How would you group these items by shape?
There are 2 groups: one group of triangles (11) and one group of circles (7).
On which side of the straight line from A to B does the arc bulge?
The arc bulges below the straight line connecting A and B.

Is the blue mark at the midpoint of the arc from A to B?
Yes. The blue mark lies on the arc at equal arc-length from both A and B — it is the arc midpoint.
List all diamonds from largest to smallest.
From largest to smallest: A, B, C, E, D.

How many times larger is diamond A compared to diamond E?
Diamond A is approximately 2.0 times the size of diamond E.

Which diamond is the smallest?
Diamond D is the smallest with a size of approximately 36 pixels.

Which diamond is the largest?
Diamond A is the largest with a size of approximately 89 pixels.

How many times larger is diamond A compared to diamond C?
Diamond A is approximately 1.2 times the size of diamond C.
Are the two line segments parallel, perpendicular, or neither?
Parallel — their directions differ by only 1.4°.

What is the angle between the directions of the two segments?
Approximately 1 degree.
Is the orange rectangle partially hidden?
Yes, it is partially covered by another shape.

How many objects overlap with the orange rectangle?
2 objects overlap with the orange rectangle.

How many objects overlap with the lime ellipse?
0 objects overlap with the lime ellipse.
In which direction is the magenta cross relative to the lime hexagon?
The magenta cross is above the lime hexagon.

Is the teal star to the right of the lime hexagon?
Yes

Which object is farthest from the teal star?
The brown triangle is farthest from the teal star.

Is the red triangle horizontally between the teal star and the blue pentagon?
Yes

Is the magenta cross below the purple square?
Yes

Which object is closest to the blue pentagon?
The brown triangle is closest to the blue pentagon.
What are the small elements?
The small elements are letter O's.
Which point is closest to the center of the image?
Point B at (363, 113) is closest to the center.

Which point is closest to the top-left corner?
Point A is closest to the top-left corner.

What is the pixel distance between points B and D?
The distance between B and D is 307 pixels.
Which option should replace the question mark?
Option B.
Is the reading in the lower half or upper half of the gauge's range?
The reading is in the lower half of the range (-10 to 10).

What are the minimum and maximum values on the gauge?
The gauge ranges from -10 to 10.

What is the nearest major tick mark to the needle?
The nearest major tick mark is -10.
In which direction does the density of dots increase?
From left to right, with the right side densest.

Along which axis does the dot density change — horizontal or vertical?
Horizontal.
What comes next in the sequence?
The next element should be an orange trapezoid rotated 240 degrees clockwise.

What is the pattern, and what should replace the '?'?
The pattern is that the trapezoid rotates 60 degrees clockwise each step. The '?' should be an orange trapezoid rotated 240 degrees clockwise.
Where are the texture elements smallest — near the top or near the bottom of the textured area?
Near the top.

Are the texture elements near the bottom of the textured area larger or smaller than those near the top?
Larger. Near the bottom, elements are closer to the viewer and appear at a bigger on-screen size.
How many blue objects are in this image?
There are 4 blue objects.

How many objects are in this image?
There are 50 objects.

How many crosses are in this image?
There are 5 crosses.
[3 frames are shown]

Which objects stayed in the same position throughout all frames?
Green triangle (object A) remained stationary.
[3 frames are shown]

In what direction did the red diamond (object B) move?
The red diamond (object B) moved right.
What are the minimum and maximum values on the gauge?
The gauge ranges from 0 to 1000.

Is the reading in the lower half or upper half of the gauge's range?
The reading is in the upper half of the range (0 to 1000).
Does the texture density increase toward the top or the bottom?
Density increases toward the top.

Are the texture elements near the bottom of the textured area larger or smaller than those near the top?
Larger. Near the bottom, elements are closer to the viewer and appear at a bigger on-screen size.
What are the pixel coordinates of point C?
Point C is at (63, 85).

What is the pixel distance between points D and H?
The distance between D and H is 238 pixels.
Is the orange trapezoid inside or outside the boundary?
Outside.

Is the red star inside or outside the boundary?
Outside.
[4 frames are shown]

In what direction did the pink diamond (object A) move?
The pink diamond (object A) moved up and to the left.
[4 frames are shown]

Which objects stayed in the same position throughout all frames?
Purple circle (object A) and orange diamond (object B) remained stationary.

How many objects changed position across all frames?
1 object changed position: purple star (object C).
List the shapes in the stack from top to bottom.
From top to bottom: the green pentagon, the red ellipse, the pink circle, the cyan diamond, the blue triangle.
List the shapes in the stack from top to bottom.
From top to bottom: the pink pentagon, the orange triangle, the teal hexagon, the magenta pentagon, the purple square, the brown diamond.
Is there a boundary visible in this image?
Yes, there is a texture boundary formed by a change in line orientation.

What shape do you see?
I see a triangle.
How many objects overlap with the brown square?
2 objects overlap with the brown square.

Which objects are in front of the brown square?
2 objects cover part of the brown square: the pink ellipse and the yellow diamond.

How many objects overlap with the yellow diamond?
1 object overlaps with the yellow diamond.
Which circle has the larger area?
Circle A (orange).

The problem>
Your task is to transcribe the line containing "How many objects overlap with the yellow" and every line after it, through the last line of the data, exactly as written and with nothing more.

Exercise output>
How many objects overlap with the yellow diamond?
1 object overlaps with the yellow diamond.
Which circle has the larger area?
Circle A (orange).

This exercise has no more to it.